• _Activity_:
Pictures stay out; everything else in the entries below is to be duplicated exactly.

────────

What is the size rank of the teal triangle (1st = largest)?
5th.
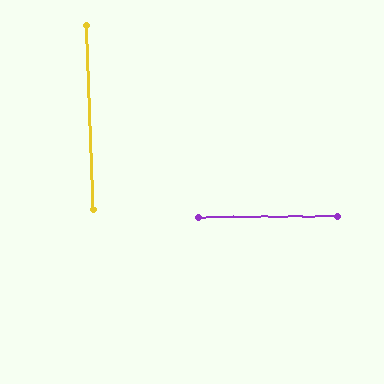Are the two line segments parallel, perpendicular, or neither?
Perpendicular — they meet at approximately 88°.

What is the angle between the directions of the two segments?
Approximately 88 degrees.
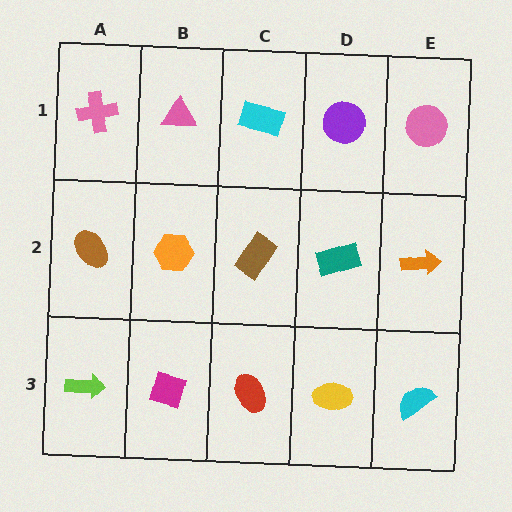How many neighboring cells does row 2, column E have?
3.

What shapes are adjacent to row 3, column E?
An orange arrow (row 2, column E), a yellow ellipse (row 3, column D).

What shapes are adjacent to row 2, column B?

────────

• _Solution to the problem_:
What is the size rank of the teal triangle (1st = largest)?
5th.
Are the two line segments parallel, perpendicular, or neither?
Perpendicular — they meet at approximately 88°.

What is the angle between the directions of the two segments?
Approximately 88 degrees.
How many neighboring cells does row 2, column E have?
3.

What shapes are adjacent to row 3, column E?
An orange arrow (row 2, column E), a yellow ellipse (row 3, column D).

What shapes are adjacent to row 2, column B?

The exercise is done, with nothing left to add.